* _THE DATA_:
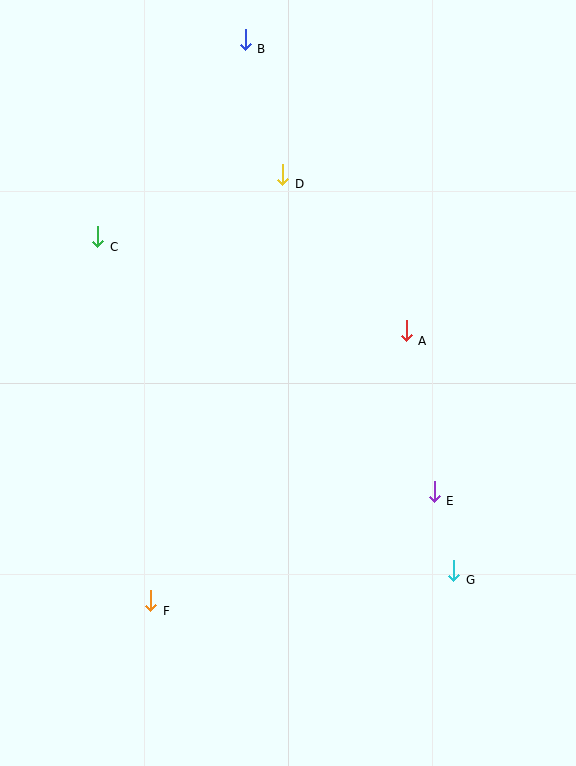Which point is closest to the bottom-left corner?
Point F is closest to the bottom-left corner.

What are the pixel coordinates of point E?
Point E is at (434, 501).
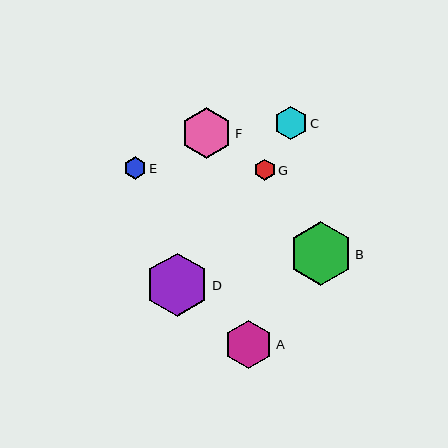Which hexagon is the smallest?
Hexagon G is the smallest with a size of approximately 21 pixels.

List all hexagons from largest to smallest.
From largest to smallest: D, B, F, A, C, E, G.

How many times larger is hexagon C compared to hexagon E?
Hexagon C is approximately 1.5 times the size of hexagon E.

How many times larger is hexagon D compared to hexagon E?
Hexagon D is approximately 2.9 times the size of hexagon E.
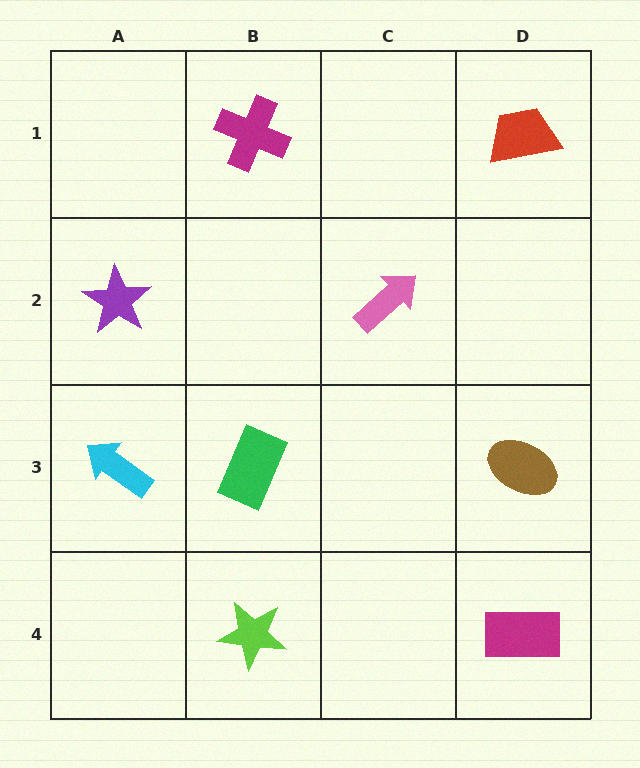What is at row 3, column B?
A green rectangle.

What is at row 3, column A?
A cyan arrow.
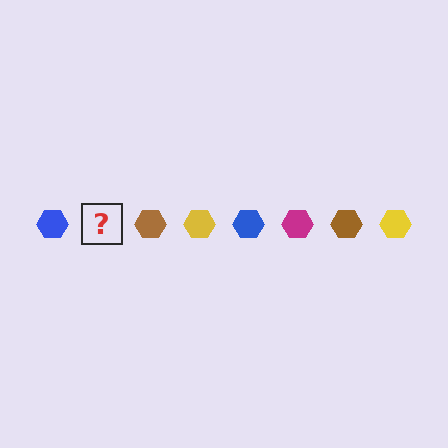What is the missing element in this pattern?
The missing element is a magenta hexagon.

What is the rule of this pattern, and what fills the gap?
The rule is that the pattern cycles through blue, magenta, brown, yellow hexagons. The gap should be filled with a magenta hexagon.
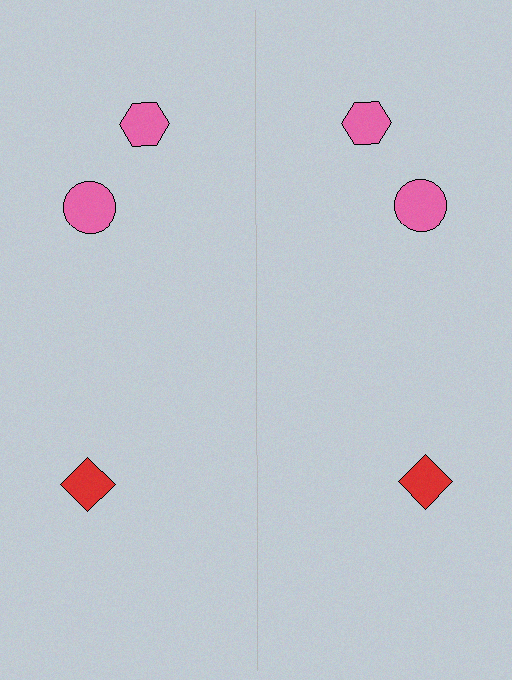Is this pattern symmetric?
Yes, this pattern has bilateral (reflection) symmetry.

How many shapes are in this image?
There are 6 shapes in this image.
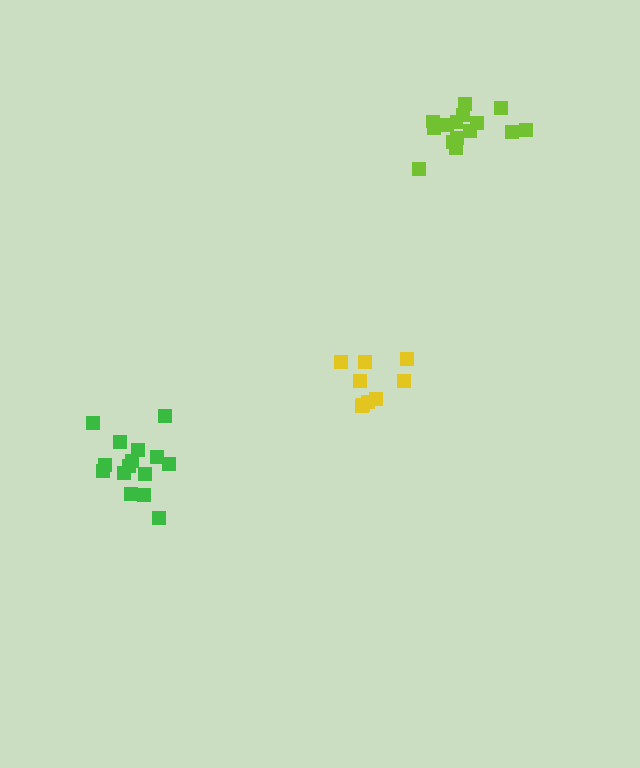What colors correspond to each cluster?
The clusters are colored: lime, green, yellow.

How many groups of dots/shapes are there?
There are 3 groups.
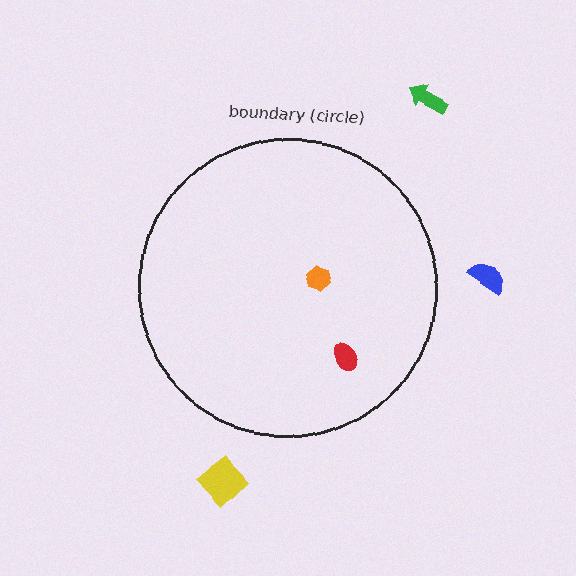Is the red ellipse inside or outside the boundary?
Inside.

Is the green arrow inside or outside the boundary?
Outside.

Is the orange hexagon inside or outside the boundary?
Inside.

* _AIM OF THE EXERCISE_: All records above are to be printed exactly, minus the pictures they contain.

* _WRITTEN SOLUTION_:
Which point is closest to the bottom-left corner?
Point F is closest to the bottom-left corner.

What are the pixel coordinates of point E?
Point E is at (434, 501).
Which hexagon is the smallest?
Hexagon G is the smallest with a size of approximately 21 pixels.

List all hexagons from largest to smallest.
From largest to smallest: D, B, F, A, C, E, G.

How many times larger is hexagon C compared to hexagon E?
Hexagon C is approximately 1.5 times the size of hexagon E.

How many times larger is hexagon D compared to hexagon E?
Hexagon D is approximately 2.9 times the size of hexagon E.
What is at row 3, column B?
A green rectangle.

What is at row 3, column A?
A cyan arrow.
What is the missing element in this pattern?
The missing element is a magenta hexagon.

What is the rule of this pattern, and what fills the gap?
The rule is that the pattern cycles through blue, magenta, brown, yellow hexagons. The gap should be filled with a magenta hexagon.
Is this pattern symmetric?
Yes, this pattern has bilateral (reflection) symmetry.

How many shapes are in this image?
There are 6 shapes in this image.
What colors correspond to each cluster?
The clusters are colored: lime, green, yellow.

How many groups of dots/shapes are there?
There are 3 groups.
Is the red ellipse inside or outside the boundary?
Inside.

Is the green arrow inside or outside the boundary?
Outside.

Is the orange hexagon inside or outside the boundary?
Inside.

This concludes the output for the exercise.